Task instructions: Retype each line exactly. Skip images.

--- Begin Material provided ---

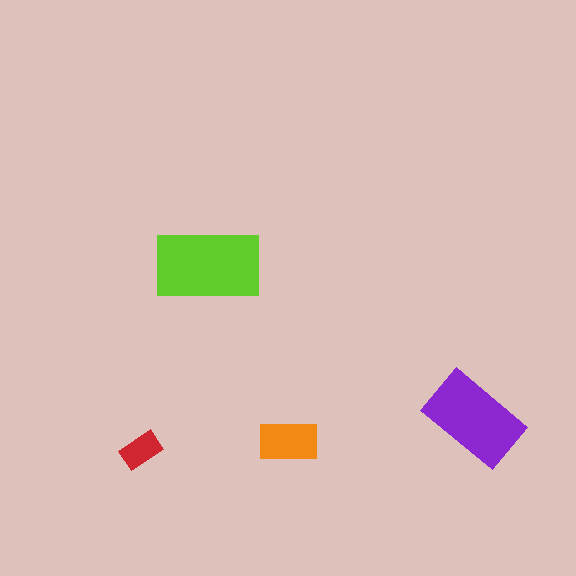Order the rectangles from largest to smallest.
the lime one, the purple one, the orange one, the red one.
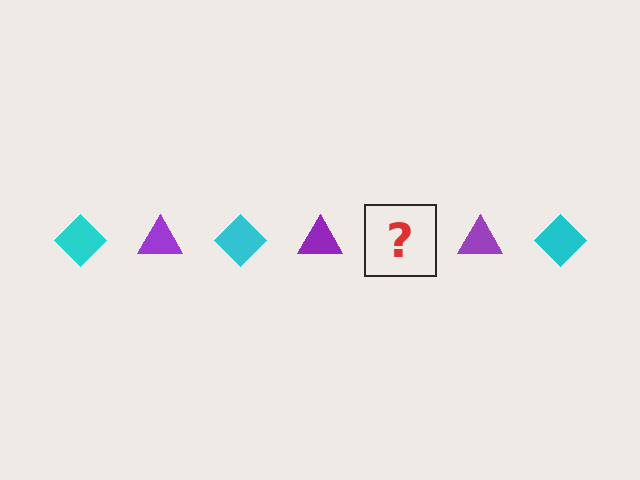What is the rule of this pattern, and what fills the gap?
The rule is that the pattern alternates between cyan diamond and purple triangle. The gap should be filled with a cyan diamond.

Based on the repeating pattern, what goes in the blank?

--- End Material provided ---

Result for this exercise:
Order the rectangles from largest to smallest.
the lime one, the purple one, the orange one, the red one.
What is the rule of this pattern, and what fills the gap?
The rule is that the pattern alternates between cyan diamond and purple triangle. The gap should be filled with a cyan diamond.

Based on the repeating pattern, what goes in the blank?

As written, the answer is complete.